(Lines of data)

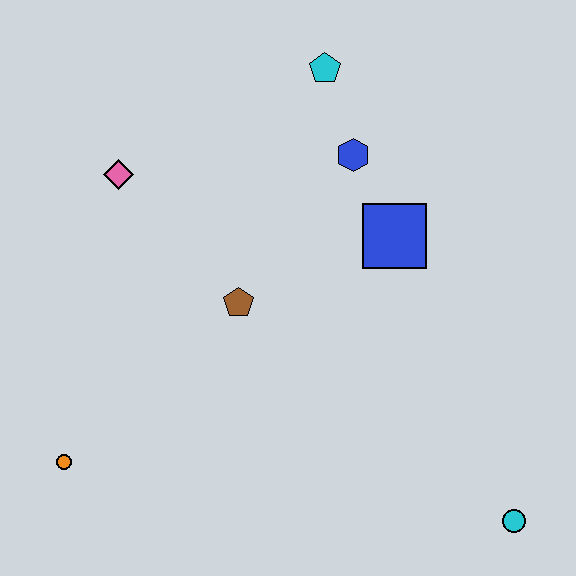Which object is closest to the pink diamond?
The brown pentagon is closest to the pink diamond.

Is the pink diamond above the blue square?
Yes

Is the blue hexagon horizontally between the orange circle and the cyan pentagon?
No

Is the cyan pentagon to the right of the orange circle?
Yes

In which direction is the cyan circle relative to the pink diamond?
The cyan circle is to the right of the pink diamond.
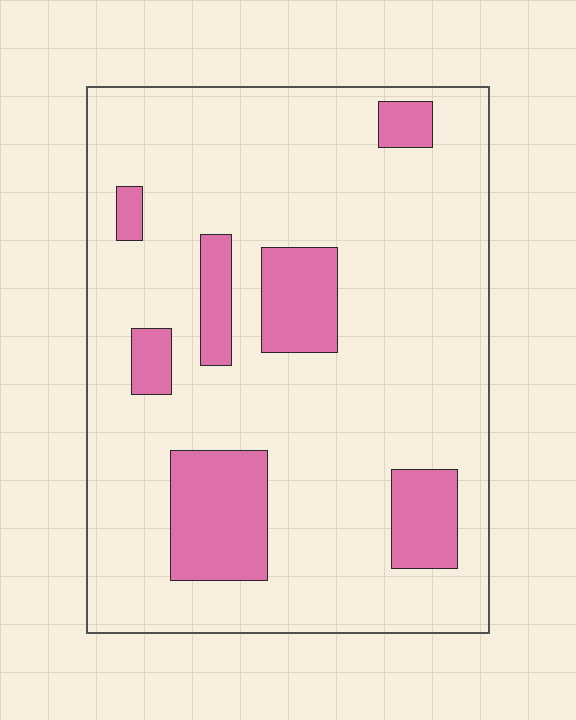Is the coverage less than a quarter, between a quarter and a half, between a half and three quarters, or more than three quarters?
Less than a quarter.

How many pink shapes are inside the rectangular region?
7.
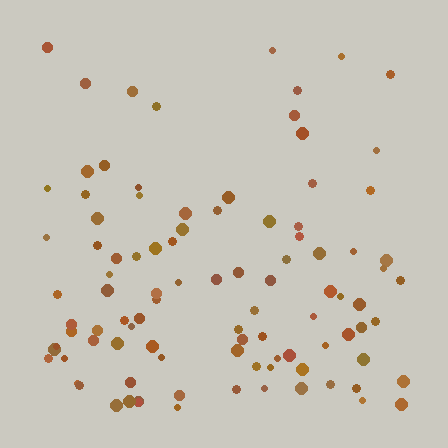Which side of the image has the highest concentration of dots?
The bottom.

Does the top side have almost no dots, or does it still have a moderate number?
Still a moderate number, just noticeably fewer than the bottom.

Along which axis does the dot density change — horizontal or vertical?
Vertical.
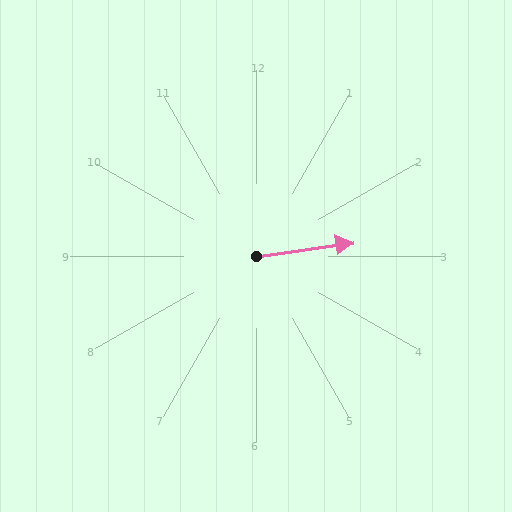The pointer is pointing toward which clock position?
Roughly 3 o'clock.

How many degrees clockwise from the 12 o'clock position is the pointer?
Approximately 82 degrees.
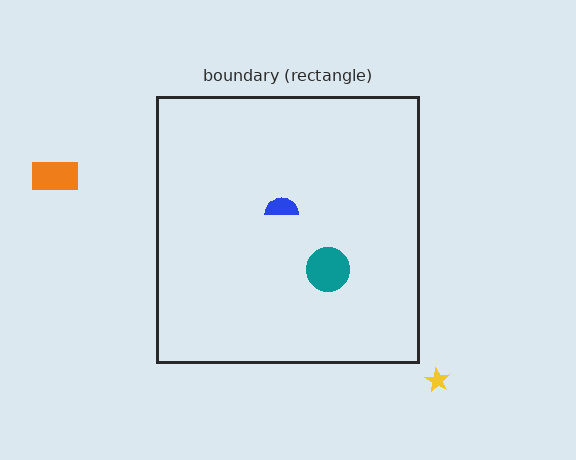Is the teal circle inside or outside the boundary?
Inside.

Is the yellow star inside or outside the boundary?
Outside.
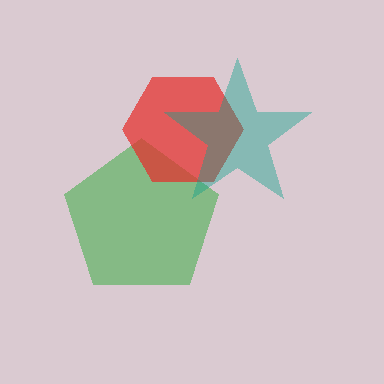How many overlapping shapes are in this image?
There are 3 overlapping shapes in the image.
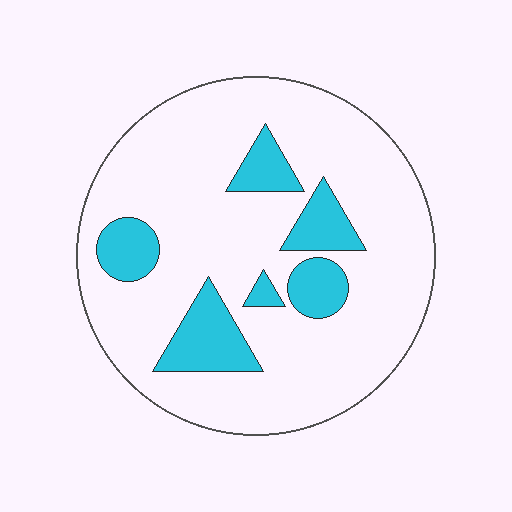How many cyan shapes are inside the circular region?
6.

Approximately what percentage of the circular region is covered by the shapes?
Approximately 20%.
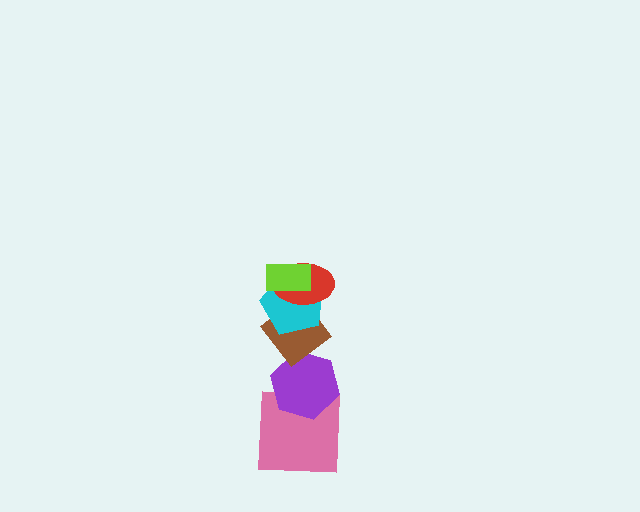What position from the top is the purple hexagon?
The purple hexagon is 5th from the top.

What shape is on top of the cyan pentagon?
The red ellipse is on top of the cyan pentagon.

Set problem: Quote all of the entries word for word, omitting any pictures.

The solution:
Which object is closest to the pink diamond?
The brown pentagon is closest to the pink diamond.

Is the pink diamond above the blue square?
Yes

Is the blue hexagon horizontally between the orange circle and the cyan pentagon?
No

Is the cyan pentagon to the right of the orange circle?
Yes

In which direction is the cyan circle relative to the pink diamond?
The cyan circle is to the right of the pink diamond.
Is the coverage less than a quarter, between a quarter and a half, between a half and three quarters, or more than three quarters?
Less than a quarter.

How many pink shapes are inside the rectangular region?
7.
Which side of the image has the highest concentration of dots?
The bottom.

Does the top side have almost no dots, or does it still have a moderate number?
Still a moderate number, just noticeably fewer than the bottom.

Along which axis does the dot density change — horizontal or vertical?
Vertical.
The pointer is pointing toward which clock position?
Roughly 3 o'clock.

How many degrees clockwise from the 12 o'clock position is the pointer?
Approximately 82 degrees.
Is the teal circle inside or outside the boundary?
Inside.

Is the yellow star inside or outside the boundary?
Outside.
How many overlapping shapes are in this image?
There are 3 overlapping shapes in the image.
How many cyan shapes are inside the circular region?
6.

Approximately what percentage of the circular region is covered by the shapes?
Approximately 20%.
What position from the top is the purple hexagon?
The purple hexagon is 5th from the top.

What shape is on top of the cyan pentagon?
The red ellipse is on top of the cyan pentagon.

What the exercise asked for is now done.